# [What to do]
Start your answer with the line containing "Predict the next step in this sequence." and end it with the last line of the records below, retyping every line between exactly and adding nothing.

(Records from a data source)
:::::

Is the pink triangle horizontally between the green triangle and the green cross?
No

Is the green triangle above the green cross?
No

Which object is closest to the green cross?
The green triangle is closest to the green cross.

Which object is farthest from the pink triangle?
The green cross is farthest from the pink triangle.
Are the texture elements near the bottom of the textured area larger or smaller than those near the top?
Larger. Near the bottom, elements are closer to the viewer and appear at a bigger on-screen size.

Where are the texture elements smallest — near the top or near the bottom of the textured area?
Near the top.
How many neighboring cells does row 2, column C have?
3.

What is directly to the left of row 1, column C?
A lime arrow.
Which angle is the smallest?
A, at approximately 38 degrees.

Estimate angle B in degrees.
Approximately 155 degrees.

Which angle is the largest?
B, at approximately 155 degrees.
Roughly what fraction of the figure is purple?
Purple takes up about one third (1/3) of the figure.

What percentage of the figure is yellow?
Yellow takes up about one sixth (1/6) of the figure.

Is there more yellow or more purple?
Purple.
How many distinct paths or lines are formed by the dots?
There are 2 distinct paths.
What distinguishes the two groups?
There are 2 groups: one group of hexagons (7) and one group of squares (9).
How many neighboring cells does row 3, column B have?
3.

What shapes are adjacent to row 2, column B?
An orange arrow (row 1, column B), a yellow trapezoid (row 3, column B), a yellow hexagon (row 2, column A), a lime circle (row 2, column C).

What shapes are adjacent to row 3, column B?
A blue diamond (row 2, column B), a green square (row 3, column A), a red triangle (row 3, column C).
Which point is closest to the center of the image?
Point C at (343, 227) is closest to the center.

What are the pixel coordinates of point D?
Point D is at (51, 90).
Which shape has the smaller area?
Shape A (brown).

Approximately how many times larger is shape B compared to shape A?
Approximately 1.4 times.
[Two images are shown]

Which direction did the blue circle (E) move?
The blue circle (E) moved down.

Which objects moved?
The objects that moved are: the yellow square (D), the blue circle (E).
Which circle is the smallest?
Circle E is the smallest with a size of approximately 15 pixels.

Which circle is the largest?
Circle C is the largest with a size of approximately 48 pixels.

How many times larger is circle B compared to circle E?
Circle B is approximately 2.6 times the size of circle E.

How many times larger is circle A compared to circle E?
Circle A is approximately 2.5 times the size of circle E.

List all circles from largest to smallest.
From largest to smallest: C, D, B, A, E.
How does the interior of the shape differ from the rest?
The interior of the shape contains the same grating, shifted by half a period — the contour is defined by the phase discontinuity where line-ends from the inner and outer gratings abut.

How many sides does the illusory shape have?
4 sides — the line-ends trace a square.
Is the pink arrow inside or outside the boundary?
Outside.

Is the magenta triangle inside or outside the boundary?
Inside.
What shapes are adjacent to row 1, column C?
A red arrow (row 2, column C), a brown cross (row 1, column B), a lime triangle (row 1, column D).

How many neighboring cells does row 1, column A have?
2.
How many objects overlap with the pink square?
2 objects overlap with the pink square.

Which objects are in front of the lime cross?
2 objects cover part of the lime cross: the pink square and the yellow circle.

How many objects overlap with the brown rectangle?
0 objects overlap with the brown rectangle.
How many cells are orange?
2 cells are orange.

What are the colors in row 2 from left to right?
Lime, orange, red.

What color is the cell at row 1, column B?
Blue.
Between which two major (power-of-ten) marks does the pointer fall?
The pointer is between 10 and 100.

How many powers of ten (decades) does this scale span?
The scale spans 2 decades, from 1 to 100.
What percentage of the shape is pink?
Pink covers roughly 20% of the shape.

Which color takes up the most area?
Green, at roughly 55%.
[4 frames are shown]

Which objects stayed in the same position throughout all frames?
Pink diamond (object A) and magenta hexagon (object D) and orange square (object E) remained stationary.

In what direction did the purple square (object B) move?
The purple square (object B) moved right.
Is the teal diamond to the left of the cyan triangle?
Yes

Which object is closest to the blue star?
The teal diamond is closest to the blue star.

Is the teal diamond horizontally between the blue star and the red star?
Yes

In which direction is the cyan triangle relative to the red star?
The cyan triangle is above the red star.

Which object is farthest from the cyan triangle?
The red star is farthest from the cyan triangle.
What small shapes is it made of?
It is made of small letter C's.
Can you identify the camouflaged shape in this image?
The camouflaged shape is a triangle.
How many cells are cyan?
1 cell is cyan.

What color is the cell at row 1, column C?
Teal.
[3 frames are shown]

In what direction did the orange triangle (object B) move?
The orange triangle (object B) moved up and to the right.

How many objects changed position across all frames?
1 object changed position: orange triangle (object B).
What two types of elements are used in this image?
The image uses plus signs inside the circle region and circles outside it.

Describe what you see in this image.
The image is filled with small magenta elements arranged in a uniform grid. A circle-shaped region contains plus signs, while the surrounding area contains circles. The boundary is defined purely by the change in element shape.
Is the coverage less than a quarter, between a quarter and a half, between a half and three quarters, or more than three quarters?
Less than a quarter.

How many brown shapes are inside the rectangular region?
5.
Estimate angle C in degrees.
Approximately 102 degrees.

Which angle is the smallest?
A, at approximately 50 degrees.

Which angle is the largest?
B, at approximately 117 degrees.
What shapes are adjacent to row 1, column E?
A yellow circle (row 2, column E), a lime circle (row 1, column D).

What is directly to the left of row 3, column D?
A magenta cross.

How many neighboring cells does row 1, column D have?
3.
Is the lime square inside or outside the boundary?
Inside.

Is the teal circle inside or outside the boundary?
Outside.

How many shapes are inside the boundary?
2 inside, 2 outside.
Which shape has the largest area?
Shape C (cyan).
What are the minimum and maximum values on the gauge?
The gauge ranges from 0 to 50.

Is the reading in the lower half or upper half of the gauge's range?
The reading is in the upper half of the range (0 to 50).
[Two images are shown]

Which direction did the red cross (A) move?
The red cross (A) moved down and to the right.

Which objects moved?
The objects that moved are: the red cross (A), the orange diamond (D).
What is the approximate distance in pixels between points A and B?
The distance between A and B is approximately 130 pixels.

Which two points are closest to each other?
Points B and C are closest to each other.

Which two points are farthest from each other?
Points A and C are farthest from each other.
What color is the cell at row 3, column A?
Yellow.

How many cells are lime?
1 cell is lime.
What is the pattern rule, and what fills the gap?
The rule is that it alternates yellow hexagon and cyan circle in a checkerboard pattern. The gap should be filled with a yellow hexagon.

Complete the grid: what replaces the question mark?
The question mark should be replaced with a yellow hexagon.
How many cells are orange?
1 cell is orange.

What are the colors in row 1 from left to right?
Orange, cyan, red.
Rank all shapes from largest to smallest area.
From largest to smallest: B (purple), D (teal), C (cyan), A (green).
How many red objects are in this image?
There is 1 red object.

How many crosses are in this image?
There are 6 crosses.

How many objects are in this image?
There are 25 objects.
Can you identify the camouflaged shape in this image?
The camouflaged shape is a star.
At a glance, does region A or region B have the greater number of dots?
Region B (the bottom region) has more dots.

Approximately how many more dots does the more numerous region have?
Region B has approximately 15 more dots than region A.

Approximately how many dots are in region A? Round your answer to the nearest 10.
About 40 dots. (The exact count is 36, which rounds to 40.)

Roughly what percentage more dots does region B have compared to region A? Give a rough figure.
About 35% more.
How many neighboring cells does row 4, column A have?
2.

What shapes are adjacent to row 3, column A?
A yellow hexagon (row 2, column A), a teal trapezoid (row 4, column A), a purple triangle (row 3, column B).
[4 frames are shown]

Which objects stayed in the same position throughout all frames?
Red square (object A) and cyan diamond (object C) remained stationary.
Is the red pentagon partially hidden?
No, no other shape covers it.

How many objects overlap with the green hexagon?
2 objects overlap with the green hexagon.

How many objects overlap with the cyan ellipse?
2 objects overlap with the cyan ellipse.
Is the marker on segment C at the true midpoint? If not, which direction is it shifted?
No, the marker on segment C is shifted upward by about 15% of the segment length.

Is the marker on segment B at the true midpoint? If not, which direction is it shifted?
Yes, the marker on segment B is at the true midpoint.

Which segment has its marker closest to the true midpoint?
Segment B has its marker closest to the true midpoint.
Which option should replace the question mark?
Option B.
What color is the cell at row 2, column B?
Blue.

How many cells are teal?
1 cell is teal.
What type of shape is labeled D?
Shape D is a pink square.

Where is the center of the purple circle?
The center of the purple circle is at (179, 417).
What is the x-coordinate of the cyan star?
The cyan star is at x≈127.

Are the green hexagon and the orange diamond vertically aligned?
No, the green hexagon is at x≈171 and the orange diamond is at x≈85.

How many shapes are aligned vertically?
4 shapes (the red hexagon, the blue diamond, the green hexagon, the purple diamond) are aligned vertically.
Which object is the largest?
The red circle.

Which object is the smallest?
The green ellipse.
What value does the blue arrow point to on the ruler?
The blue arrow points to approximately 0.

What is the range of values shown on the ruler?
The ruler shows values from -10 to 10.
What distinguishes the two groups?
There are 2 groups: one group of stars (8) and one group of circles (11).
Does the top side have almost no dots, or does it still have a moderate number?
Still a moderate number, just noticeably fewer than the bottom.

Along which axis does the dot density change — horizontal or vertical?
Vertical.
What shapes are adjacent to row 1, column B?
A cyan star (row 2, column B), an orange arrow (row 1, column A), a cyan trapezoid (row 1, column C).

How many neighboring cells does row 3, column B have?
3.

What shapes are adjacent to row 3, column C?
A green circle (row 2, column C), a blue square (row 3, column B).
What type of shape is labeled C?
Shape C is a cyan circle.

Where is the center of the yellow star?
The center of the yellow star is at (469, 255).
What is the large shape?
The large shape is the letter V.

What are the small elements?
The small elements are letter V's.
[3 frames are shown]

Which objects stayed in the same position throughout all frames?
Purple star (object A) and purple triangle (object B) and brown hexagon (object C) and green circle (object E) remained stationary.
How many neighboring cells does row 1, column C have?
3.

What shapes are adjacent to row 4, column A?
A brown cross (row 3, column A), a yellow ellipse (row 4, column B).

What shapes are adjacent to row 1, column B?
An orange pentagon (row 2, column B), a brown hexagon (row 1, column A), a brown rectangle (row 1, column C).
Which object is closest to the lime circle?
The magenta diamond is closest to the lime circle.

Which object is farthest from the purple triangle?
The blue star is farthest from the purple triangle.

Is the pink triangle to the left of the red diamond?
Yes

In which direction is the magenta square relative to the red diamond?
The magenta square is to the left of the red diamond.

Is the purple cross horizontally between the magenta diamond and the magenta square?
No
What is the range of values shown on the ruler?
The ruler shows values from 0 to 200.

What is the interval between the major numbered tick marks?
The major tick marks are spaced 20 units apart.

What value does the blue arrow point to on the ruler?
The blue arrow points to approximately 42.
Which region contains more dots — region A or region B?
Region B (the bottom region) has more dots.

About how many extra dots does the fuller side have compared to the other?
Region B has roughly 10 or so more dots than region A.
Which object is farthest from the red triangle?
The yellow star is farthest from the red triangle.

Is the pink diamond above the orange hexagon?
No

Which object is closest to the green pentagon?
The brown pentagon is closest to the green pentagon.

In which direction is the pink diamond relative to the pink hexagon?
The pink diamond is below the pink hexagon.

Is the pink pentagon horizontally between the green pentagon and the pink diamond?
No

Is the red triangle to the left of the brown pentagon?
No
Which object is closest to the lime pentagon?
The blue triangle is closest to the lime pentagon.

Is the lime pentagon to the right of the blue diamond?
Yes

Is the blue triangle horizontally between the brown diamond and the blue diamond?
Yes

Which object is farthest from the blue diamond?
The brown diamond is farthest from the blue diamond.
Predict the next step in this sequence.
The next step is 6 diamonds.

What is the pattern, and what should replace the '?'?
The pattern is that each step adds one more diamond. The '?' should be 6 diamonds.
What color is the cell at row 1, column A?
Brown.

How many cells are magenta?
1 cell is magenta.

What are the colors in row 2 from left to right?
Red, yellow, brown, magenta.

:::::

# [Exercise response]
Predict the next step in this sequence.
The next step is 6 diamonds.

What is the pattern, and what should replace the '?'?
The pattern is that each step adds one more diamond. The '?' should be 6 diamonds.
What color is the cell at row 1, column A?
Brown.

How many cells are magenta?
1 cell is magenta.

What are the colors in row 2 from left to right?
Red, yellow, brown, magenta.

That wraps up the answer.